DIRECTIONS FOR THIS TASK
Starting at the line that contains "Which object is furthest to the right?" and stopping after the line that contains "Order the rectangles", copy the lines exactly. Pictures are left out.

INFORMATION GIVEN
>>

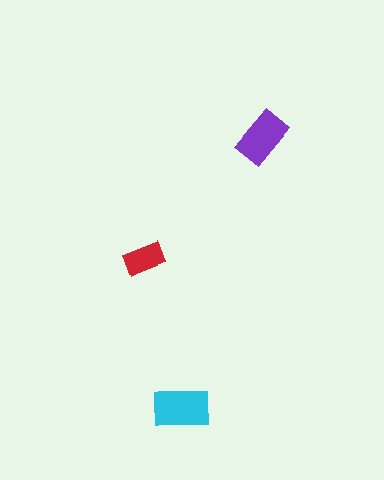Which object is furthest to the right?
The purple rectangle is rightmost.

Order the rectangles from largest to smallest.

<<
>>

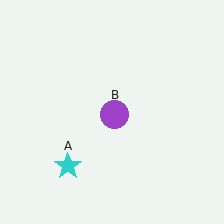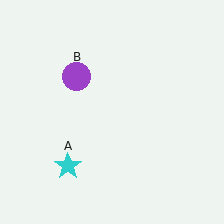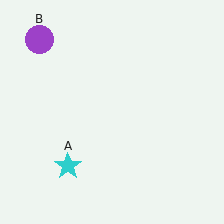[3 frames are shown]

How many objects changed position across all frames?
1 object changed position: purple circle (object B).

<<
>>

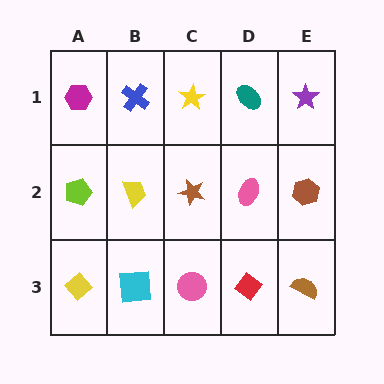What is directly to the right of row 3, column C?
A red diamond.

<<

TASK RESULT
Which object is furthest to the right?
The purple rectangle is rightmost.

Order the rectangles from largest to smallest.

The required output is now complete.